- _Data for processing_:
-------------------------

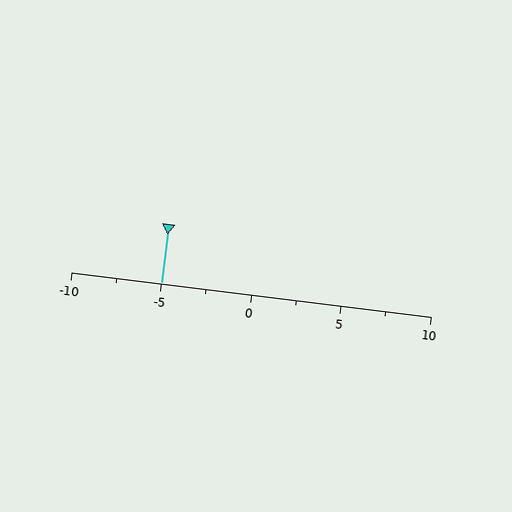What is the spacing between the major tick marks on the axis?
The major ticks are spaced 5 apart.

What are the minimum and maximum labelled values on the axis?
The axis runs from -10 to 10.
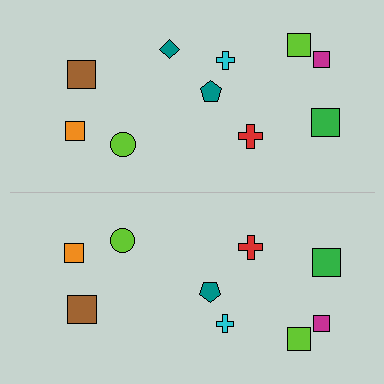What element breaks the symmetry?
A teal diamond is missing from the bottom side.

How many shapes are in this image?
There are 19 shapes in this image.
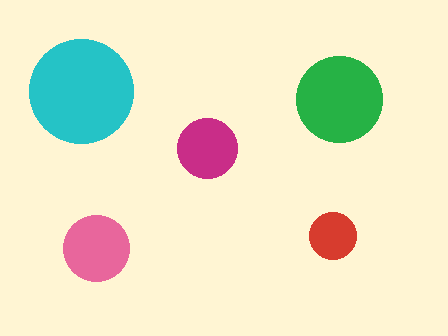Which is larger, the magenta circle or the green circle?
The green one.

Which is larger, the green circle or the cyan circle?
The cyan one.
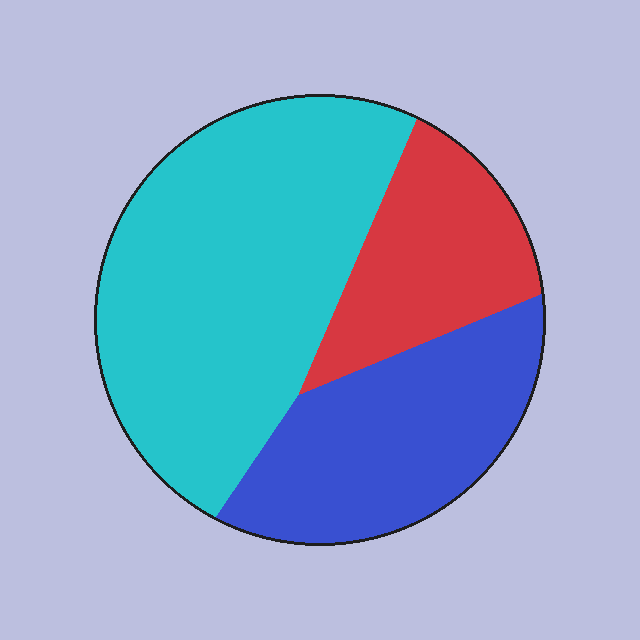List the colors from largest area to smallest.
From largest to smallest: cyan, blue, red.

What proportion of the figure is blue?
Blue takes up between a sixth and a third of the figure.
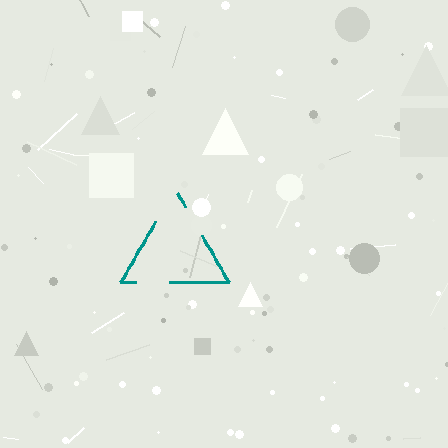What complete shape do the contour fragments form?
The contour fragments form a triangle.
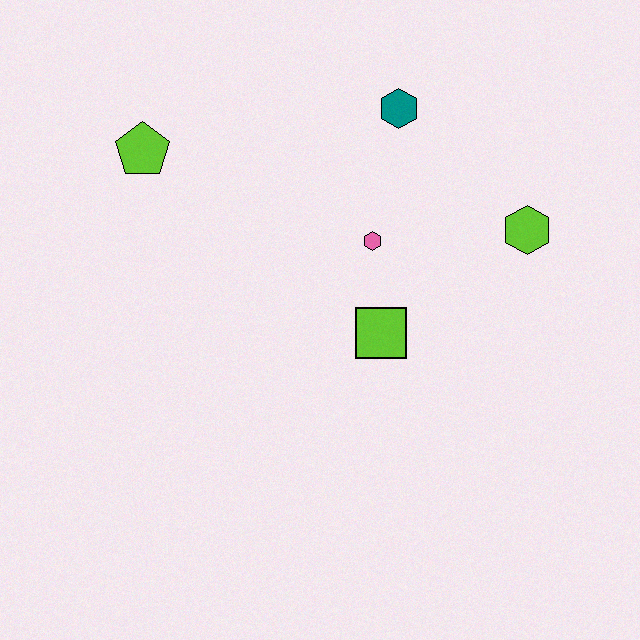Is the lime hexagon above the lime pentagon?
No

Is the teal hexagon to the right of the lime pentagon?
Yes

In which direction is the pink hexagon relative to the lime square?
The pink hexagon is above the lime square.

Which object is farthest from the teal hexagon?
The lime pentagon is farthest from the teal hexagon.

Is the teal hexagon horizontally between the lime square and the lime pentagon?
No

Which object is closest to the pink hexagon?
The lime square is closest to the pink hexagon.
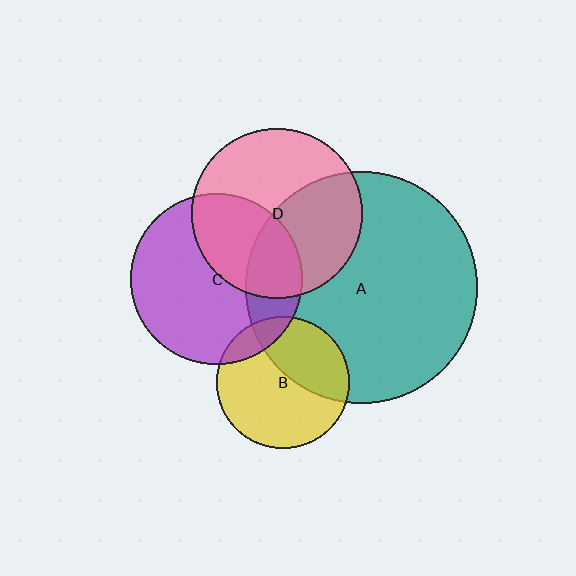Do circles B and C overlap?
Yes.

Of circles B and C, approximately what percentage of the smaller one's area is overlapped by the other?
Approximately 15%.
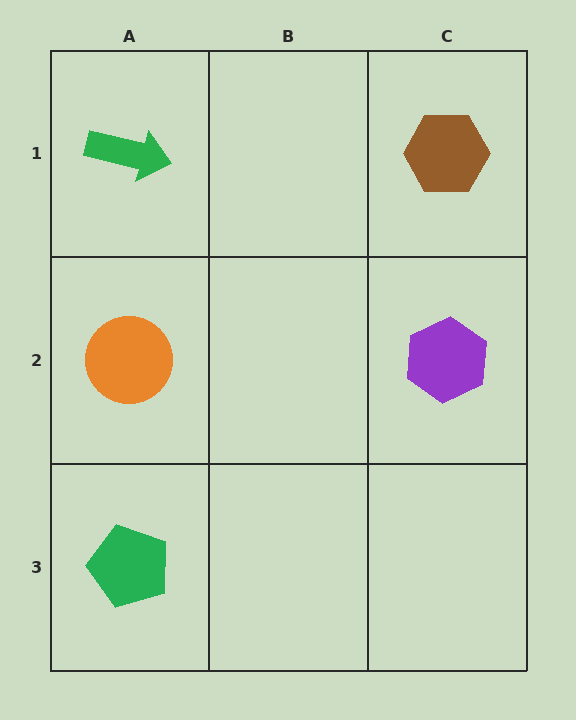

-------------------------

- _Task statement_: Every entry should be returned exactly as written, minus the pictures.

- _Finished answer_:
What is the spacing between the major tick marks on the axis?
The major ticks are spaced 5 apart.

What are the minimum and maximum labelled values on the axis?
The axis runs from -10 to 10.
What element breaks the symmetry?
A teal diamond is missing from the bottom side.

How many shapes are in this image?
There are 19 shapes in this image.
Which is larger, the magenta circle or the green circle?
The green one.

Which is larger, the green circle or the cyan circle?
The cyan one.
List the colors from largest area to smallest.
From largest to smallest: cyan, blue, red.

What proportion of the figure is blue?
Blue takes up between a sixth and a third of the figure.
What complete shape do the contour fragments form?
The contour fragments form a triangle.
Is the lime hexagon above the lime pentagon?
No

Is the teal hexagon to the right of the lime pentagon?
Yes

In which direction is the pink hexagon relative to the lime square?
The pink hexagon is above the lime square.

Which object is farthest from the teal hexagon?
The lime pentagon is farthest from the teal hexagon.

Is the teal hexagon horizontally between the lime square and the lime pentagon?
No

Which object is closest to the pink hexagon?
The lime square is closest to the pink hexagon.
Do circles B and C overlap?
Yes.

Of circles B and C, approximately what percentage of the smaller one's area is overlapped by the other?
Approximately 15%.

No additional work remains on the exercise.